Work to complete ▸ Go through the records and give each one again exactly, omitting the images.

[Question entries about shapes]
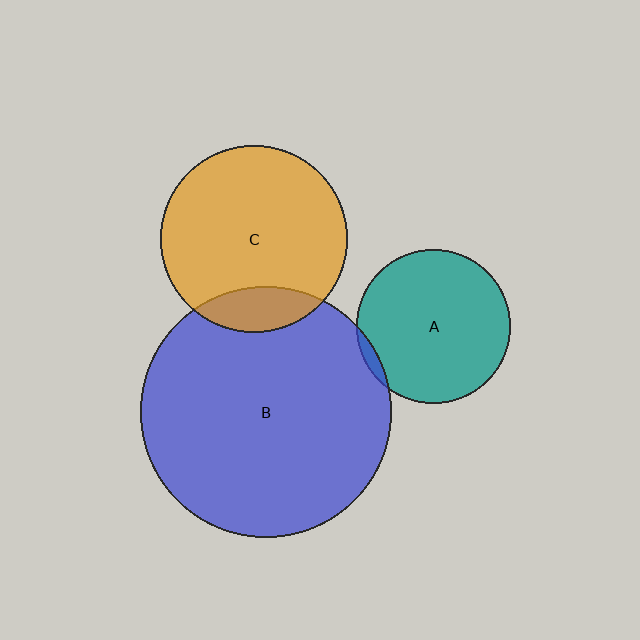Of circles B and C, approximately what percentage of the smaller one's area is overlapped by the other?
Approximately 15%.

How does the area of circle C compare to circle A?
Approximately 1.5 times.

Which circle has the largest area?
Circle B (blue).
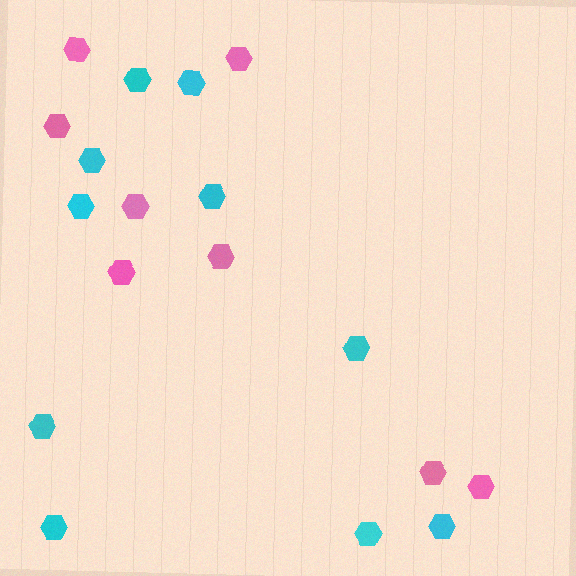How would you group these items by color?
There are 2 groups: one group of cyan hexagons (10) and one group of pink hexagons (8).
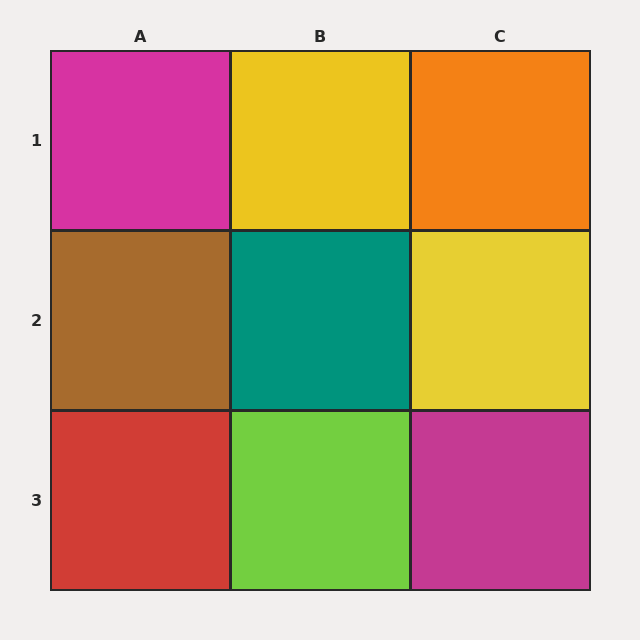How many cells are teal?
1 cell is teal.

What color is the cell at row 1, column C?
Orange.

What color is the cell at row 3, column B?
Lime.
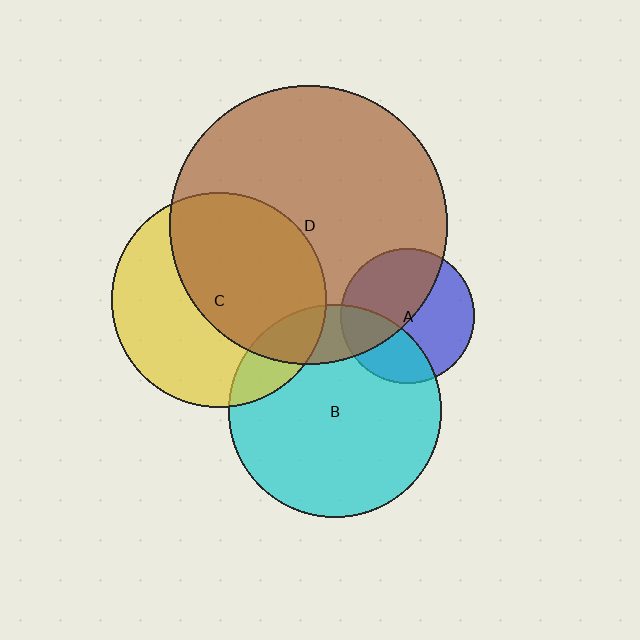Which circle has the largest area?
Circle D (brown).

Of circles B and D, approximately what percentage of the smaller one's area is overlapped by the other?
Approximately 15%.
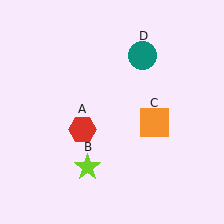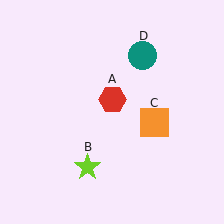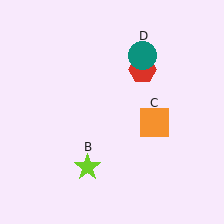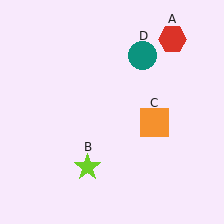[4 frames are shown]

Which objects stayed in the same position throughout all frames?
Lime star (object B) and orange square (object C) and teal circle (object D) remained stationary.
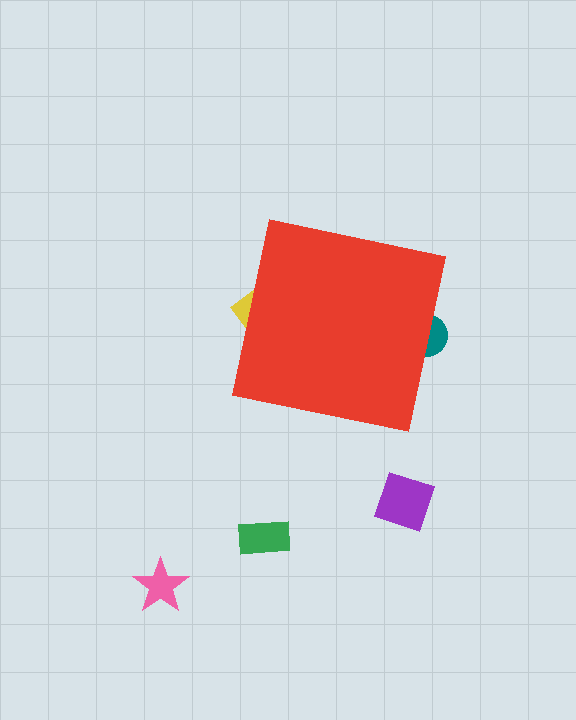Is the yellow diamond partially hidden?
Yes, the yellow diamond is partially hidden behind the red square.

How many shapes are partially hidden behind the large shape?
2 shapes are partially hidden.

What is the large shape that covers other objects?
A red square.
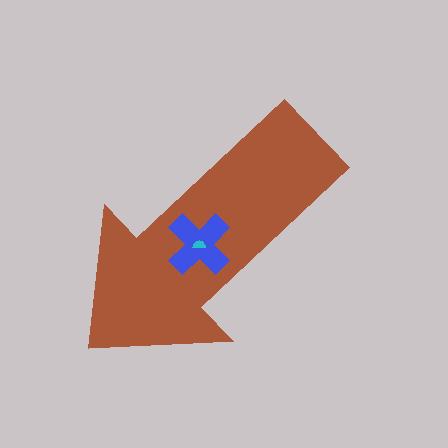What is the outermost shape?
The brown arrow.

Written response ▸
Of circles B and C, approximately what percentage of the smaller one's area is overlapped by the other?
Approximately 15%.

How does the area of circle C compare to circle A?
Approximately 1.5 times.

Which circle has the largest area?
Circle B (blue).
How would you group these items by color?
There are 2 groups: one group of cyan hexagons (10) and one group of pink hexagons (8).
How many cells are teal?
1 cell is teal.

What color is the cell at row 1, column C?
Orange.

What color is the cell at row 3, column B?
Lime.
Which circle has the largest area?
Circle D (brown).

Of circles B and D, approximately what percentage of the smaller one's area is overlapped by the other?
Approximately 15%.
[4 frames are shown]

Which objects stayed in the same position throughout all frames?
Lime star (object B) and orange square (object C) and teal circle (object D) remained stationary.
Is the yellow diamond partially hidden?
Yes, the yellow diamond is partially hidden behind the red square.

How many shapes are partially hidden behind the large shape?
2 shapes are partially hidden.

What is the large shape that covers other objects?
A red square.
What is the outermost shape?
The brown arrow.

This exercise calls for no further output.